◆ **TASK DESCRIPTION**: Pull out the lines from the one containing "I hate to impose, but the photo above has belts" through the one containing "[375,464,423,485]", both ends included, and copy them word for word.

# START OF TASK DATA

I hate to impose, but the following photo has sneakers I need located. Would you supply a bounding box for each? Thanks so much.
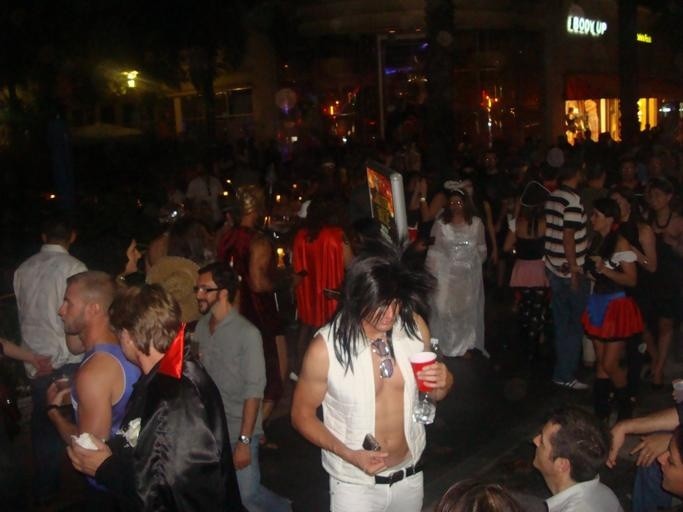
[549,359,595,390]
[288,367,300,382]
[640,362,667,394]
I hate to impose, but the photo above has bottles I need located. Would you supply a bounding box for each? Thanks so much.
[411,336,442,426]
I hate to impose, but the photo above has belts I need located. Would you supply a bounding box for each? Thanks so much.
[375,464,423,485]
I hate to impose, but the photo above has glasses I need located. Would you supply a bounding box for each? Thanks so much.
[371,338,393,379]
[192,286,221,294]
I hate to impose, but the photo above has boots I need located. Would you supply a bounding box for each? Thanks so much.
[594,376,637,424]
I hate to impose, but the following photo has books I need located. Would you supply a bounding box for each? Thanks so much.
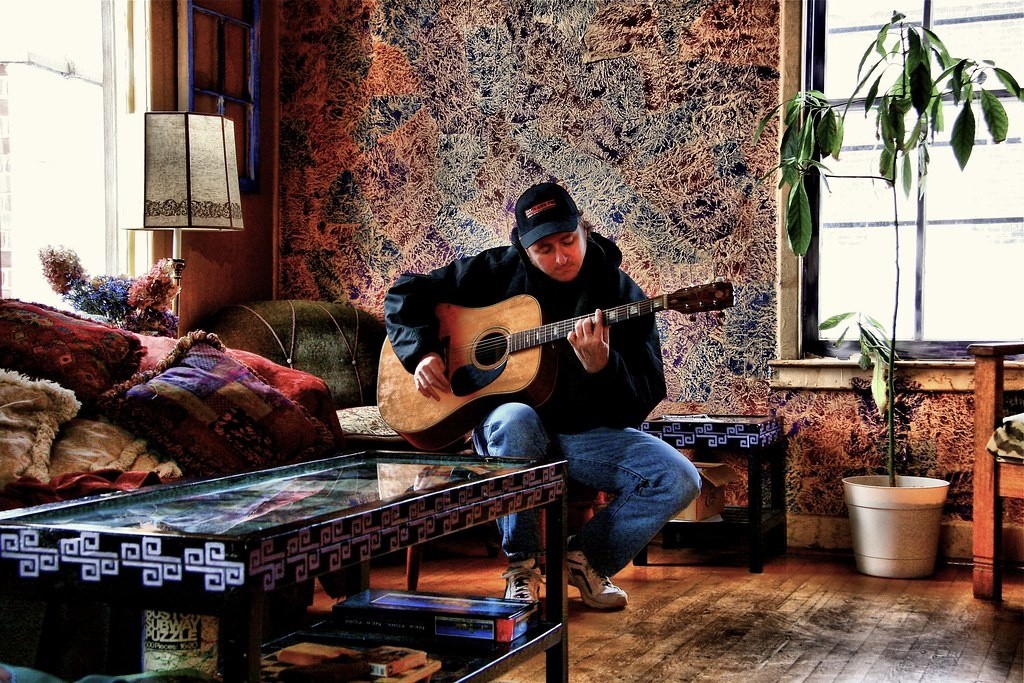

# END OF TASK DATA

◆ **TASK RESPONSE**:
I hate to impose, but the photo above has belts I need located. Would you supply a bounding box for each? Thanks so much.
[375,464,423,485]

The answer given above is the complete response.